What is being asked
Retype the data that follows line by line, exactly, and leave its pictures out.

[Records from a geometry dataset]
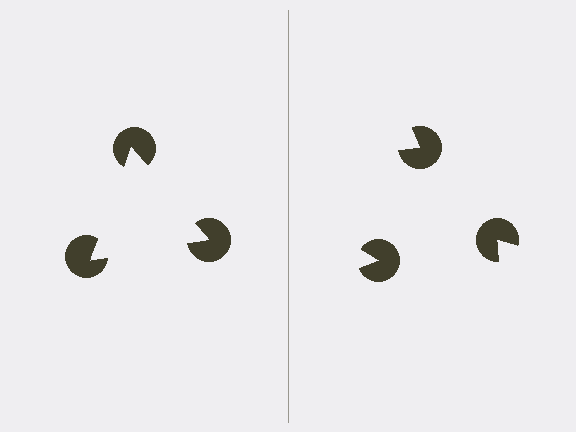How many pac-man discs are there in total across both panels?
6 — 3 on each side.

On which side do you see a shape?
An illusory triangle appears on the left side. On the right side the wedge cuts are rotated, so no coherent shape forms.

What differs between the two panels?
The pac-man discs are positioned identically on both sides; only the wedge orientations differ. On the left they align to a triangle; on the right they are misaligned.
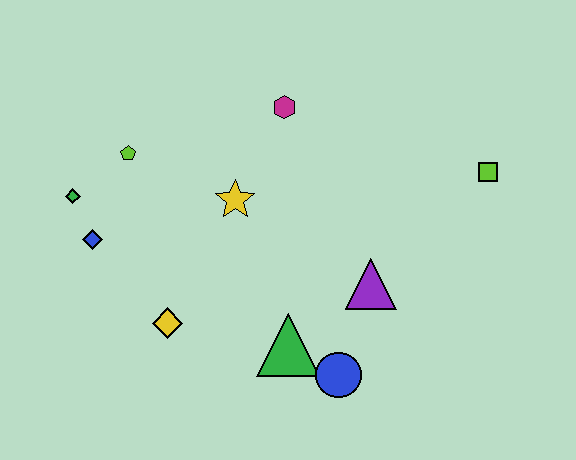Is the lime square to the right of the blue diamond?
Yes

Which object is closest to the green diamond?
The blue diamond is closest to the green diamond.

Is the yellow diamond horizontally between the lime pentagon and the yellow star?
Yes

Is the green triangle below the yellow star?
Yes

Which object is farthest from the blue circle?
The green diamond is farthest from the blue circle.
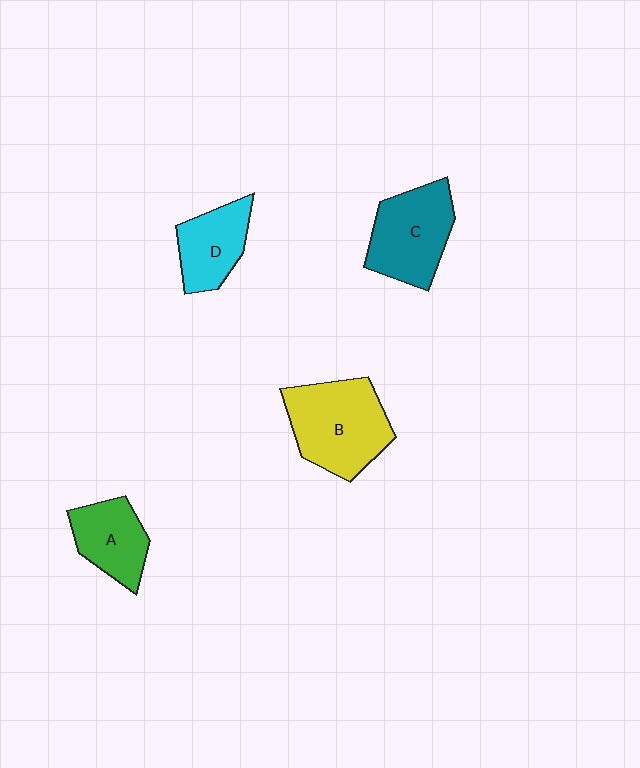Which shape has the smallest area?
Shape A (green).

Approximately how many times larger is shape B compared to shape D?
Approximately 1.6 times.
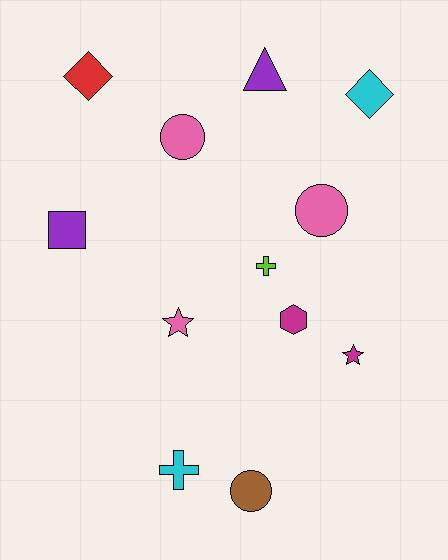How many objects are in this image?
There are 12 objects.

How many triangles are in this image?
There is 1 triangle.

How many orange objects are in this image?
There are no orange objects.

Written solution
How many pac-man discs are there in total across both panels?
6 — 3 on each side.

On which side do you see a shape?
An illusory triangle appears on the left side. On the right side the wedge cuts are rotated, so no coherent shape forms.

What differs between the two panels?
The pac-man discs are positioned identically on both sides; only the wedge orientations differ. On the left they align to a triangle; on the right they are misaligned.
Is the lime square to the right of the blue diamond?
Yes

Which object is closest to the green diamond?
The blue diamond is closest to the green diamond.

Is the yellow diamond horizontally between the lime pentagon and the yellow star?
Yes

Is the green triangle below the yellow star?
Yes

Which object is farthest from the blue circle?
The green diamond is farthest from the blue circle.
Which shape has the smallest area?
Shape A (green).

Approximately how many times larger is shape B compared to shape D?
Approximately 1.6 times.
How many objects are in this image?
There are 12 objects.

How many triangles are in this image?
There is 1 triangle.

How many orange objects are in this image?
There are no orange objects.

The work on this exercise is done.